***** SUPPLIED DATA *****
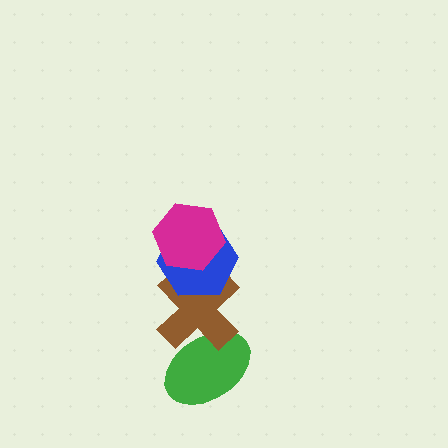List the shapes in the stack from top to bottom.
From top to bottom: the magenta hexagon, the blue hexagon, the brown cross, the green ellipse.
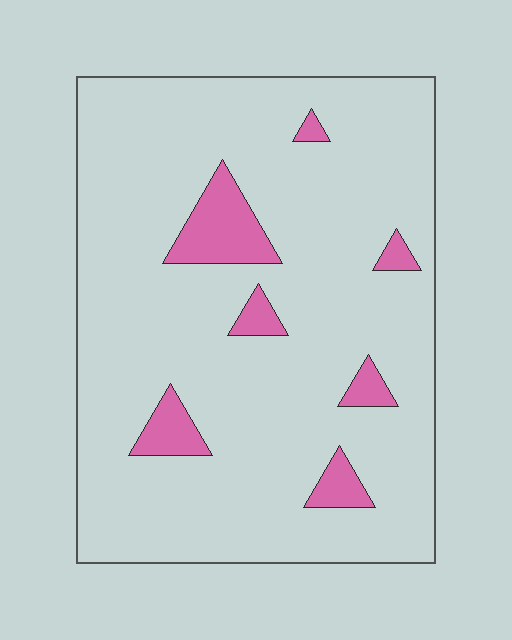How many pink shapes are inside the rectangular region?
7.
*****
***** SUPPLIED DATA *****
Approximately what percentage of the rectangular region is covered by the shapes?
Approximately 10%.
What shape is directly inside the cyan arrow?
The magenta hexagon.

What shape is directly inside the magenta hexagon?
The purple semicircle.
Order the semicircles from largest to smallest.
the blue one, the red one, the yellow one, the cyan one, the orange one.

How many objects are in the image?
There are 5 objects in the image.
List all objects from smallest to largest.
*****
* [GIVEN PROBLEM] From the records above, give again exactly the lines running from the line with "What shape is directly inside the cyan arrow?" to the line with "List all objects from smallest to largest.", inclusive.

* [FINAL RESULT]
What shape is directly inside the cyan arrow?
The magenta hexagon.

What shape is directly inside the magenta hexagon?
The purple semicircle.
Order the semicircles from largest to smallest.
the blue one, the red one, the yellow one, the cyan one, the orange one.

How many objects are in the image?
There are 5 objects in the image.
List all objects from smallest to largest.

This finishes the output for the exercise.